SUPPLIED INFORMATION:
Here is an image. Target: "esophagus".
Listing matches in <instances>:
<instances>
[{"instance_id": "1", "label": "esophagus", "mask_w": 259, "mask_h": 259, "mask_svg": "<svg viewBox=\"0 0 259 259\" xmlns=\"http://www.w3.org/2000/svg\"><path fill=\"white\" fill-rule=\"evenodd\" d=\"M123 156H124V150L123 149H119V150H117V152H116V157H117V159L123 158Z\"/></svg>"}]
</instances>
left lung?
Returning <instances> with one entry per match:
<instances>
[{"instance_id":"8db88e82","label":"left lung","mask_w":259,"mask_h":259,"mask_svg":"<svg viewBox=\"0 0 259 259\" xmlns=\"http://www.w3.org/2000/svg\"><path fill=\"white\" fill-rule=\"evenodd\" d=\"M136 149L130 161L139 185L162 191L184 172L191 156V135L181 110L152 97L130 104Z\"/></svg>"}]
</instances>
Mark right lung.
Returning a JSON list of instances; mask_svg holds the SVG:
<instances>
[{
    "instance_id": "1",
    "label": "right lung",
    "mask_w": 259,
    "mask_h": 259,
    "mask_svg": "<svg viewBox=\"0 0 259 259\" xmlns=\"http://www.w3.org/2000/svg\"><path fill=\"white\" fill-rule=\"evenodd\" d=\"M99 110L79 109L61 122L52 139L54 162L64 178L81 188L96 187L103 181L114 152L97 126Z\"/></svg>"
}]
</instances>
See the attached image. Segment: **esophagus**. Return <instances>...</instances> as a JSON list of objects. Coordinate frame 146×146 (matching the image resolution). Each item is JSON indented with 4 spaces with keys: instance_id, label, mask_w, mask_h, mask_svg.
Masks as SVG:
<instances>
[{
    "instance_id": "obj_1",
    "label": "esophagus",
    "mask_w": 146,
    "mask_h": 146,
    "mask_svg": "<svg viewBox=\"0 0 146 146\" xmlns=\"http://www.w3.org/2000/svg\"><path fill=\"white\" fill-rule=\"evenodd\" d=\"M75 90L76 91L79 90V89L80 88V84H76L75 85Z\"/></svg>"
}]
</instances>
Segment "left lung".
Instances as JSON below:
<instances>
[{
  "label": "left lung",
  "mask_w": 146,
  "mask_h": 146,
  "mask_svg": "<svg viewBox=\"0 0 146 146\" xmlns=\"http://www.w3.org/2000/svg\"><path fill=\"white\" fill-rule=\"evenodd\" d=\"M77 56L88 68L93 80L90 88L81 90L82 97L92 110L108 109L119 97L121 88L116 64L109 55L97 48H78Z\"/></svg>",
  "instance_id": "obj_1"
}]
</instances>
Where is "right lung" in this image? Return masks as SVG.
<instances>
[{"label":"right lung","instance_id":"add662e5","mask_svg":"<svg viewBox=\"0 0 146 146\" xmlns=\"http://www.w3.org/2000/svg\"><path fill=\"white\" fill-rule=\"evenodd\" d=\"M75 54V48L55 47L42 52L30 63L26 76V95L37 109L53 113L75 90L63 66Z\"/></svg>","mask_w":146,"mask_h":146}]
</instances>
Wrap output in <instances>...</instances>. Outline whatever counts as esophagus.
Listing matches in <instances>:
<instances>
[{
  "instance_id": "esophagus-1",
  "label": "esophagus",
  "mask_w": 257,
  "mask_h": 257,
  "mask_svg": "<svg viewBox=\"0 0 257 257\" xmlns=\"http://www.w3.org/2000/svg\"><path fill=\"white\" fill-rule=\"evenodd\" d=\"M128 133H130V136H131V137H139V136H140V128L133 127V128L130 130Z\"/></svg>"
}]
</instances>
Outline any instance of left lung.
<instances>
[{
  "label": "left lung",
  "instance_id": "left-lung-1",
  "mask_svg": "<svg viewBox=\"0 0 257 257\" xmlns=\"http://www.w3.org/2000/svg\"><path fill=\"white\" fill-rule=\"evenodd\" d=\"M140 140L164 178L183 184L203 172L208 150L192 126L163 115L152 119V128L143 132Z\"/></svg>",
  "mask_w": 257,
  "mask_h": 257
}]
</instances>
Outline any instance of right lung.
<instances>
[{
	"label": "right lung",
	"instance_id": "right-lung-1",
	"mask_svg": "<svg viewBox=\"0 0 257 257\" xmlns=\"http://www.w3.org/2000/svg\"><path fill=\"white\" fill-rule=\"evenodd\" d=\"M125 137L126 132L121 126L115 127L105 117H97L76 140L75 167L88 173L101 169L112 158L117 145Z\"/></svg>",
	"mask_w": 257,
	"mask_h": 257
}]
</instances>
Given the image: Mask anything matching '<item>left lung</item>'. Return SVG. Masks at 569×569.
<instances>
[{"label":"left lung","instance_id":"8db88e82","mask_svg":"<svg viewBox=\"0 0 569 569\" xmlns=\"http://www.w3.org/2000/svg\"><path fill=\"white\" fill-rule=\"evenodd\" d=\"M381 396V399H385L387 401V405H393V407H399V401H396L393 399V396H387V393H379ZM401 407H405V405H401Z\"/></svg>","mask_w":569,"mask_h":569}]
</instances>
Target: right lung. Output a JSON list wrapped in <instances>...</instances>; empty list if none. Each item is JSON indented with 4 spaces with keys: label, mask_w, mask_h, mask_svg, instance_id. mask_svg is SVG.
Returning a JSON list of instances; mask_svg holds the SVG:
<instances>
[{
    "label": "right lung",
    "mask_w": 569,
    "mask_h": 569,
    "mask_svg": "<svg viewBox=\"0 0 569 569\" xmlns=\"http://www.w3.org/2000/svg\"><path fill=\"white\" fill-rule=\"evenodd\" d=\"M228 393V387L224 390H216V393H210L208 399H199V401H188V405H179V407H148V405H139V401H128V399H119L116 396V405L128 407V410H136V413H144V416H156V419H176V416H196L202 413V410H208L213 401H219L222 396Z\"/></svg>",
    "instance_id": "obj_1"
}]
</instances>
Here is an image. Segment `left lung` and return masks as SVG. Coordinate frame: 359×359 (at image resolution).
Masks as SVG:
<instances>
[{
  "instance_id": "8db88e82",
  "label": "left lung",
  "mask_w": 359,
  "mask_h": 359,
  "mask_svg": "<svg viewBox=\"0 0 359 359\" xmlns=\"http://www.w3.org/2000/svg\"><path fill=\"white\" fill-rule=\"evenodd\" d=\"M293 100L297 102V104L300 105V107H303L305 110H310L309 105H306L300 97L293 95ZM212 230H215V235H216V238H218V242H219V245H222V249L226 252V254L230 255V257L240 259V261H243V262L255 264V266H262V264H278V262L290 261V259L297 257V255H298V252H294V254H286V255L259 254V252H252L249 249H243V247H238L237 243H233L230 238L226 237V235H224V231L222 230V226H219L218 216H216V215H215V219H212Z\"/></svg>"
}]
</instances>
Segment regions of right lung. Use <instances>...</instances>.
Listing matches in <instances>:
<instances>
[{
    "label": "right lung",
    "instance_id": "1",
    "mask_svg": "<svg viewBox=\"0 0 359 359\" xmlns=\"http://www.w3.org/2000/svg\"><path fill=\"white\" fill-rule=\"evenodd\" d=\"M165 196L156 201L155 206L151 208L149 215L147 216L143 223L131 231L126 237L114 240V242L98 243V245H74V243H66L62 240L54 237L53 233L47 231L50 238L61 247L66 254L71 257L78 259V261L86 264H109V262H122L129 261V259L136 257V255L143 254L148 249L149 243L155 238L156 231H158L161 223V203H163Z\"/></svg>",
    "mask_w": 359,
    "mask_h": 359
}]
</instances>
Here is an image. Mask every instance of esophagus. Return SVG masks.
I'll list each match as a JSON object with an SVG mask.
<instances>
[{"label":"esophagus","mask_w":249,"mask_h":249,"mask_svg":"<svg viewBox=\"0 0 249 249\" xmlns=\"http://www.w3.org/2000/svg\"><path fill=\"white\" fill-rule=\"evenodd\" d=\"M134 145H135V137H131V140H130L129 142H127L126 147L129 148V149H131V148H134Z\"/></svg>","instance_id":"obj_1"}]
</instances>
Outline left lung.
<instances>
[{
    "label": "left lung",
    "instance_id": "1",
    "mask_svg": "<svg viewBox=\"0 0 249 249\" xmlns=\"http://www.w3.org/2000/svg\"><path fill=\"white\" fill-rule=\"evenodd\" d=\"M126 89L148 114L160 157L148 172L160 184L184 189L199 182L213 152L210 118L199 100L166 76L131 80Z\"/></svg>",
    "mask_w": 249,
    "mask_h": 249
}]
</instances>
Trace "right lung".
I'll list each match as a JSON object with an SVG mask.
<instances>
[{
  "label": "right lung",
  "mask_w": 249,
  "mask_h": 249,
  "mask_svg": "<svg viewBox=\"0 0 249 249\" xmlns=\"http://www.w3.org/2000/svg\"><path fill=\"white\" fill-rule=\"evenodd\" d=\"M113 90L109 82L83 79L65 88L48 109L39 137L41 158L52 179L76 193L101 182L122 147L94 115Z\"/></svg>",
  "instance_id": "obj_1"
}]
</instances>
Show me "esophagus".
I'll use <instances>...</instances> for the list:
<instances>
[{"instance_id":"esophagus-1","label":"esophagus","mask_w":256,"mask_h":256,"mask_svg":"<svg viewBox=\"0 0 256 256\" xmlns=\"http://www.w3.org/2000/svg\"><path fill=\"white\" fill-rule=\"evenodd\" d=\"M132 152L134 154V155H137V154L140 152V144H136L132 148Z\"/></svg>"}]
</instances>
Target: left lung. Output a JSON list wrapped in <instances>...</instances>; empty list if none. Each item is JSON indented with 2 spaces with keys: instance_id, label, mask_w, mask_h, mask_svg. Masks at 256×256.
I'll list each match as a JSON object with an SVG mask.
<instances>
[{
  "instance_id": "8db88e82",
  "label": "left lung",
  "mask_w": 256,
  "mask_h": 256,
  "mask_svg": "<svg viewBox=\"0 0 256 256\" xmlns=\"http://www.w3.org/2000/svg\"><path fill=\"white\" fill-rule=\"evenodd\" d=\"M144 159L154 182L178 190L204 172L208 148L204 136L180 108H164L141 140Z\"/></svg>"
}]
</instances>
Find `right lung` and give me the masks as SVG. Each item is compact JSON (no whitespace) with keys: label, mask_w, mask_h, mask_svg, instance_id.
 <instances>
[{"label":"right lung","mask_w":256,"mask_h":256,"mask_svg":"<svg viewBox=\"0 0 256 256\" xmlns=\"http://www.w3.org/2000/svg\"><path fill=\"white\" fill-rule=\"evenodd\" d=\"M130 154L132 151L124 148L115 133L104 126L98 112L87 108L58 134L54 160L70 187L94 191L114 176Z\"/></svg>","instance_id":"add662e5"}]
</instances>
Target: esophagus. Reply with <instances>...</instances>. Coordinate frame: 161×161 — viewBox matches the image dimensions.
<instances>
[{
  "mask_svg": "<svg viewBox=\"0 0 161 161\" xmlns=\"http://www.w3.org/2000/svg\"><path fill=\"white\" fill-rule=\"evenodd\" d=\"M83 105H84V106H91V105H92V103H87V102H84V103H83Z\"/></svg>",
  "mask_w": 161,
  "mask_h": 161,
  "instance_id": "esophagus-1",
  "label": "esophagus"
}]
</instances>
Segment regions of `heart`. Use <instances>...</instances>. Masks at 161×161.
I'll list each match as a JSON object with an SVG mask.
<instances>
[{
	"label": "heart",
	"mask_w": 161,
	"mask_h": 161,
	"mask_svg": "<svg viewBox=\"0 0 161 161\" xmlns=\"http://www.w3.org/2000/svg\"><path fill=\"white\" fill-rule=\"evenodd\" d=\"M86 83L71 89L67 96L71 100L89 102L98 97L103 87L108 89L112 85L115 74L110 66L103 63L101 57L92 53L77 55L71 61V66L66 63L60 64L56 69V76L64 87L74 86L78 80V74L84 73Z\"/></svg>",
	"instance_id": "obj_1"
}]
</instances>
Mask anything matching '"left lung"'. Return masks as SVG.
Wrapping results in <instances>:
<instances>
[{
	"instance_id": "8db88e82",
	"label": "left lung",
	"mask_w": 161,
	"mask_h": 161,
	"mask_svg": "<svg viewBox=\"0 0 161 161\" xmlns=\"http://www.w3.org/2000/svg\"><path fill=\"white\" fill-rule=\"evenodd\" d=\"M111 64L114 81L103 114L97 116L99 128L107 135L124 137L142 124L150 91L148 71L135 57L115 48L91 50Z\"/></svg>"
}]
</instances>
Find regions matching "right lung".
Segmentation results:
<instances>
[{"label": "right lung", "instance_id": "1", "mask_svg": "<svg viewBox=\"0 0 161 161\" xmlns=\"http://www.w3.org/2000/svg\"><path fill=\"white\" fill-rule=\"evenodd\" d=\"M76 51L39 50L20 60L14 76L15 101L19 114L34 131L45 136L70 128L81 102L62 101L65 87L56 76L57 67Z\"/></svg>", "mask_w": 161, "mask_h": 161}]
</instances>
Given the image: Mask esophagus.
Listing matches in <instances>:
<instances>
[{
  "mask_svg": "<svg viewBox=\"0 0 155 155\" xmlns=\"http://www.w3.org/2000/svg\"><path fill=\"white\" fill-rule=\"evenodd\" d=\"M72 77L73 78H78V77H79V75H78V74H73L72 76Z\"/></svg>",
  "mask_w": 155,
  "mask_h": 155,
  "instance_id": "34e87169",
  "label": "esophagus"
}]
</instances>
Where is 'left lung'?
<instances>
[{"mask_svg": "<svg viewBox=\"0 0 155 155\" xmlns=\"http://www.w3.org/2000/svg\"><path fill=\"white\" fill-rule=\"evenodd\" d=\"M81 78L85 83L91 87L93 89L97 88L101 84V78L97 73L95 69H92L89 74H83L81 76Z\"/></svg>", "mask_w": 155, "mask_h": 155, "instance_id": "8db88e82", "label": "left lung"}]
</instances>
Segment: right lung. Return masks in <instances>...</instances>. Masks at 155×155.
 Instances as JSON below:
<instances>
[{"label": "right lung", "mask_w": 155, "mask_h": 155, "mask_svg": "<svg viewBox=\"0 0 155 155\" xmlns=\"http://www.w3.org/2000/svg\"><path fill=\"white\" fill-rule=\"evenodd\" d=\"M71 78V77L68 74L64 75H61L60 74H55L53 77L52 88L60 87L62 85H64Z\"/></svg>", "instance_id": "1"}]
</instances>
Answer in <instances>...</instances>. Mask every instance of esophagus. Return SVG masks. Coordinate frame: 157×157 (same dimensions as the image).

PROBLEM:
Return every line of the listing above that contains the string "Find". Treat uppercase and lowercase letters as different.

COMPLETE RESPONSE:
Find `right lung` and give me the masks as SVG. Each item is compact JSON (no whitespace) with keys: label, mask_w, mask_h, mask_svg, instance_id.
Find regions matching "right lung".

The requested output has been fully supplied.